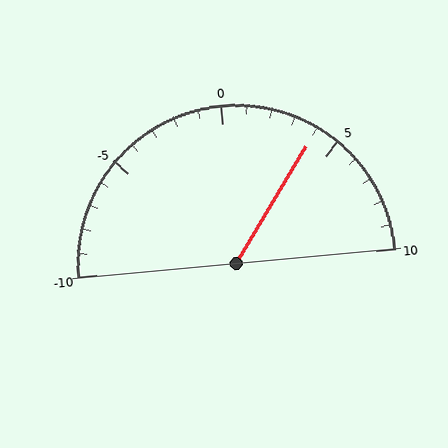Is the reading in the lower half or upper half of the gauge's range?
The reading is in the upper half of the range (-10 to 10).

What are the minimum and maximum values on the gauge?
The gauge ranges from -10 to 10.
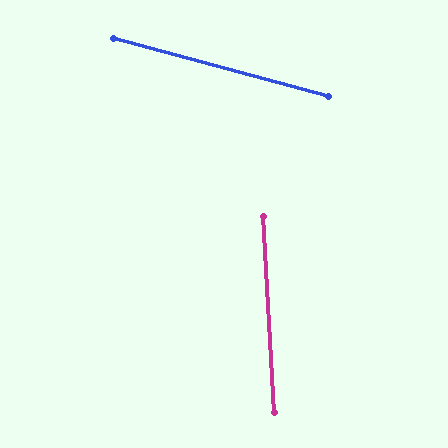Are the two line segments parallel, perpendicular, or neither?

::::::

EXERCISE PROMPT: Leave out the pictures and output the rest of the material exactly as written.

FINAL ANSWER:
Is the reading in the lower half or upper half of the gauge's range?
The reading is in the upper half of the range (-10 to 10).

What are the minimum and maximum values on the gauge?
The gauge ranges from -10 to 10.
Are the two line segments parallel, perpendicular, or neither?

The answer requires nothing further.